Questions concerning simple figures
━━━━

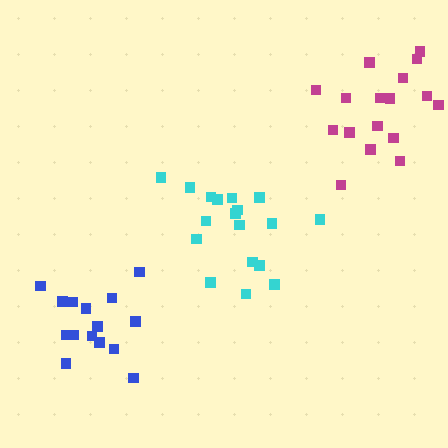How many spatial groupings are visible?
There are 3 spatial groupings.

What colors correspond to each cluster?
The clusters are colored: magenta, cyan, blue.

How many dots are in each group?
Group 1: 17 dots, Group 2: 18 dots, Group 3: 15 dots (50 total).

━━━━

Return the full material word for word. Do not include the pictures.

How many spatial groupings are visible?
There are 3 spatial groupings.

What colors correspond to each cluster?
The clusters are colored: magenta, cyan, blue.

How many dots are in each group?
Group 1: 17 dots, Group 2: 18 dots, Group 3: 15 dots (50 total).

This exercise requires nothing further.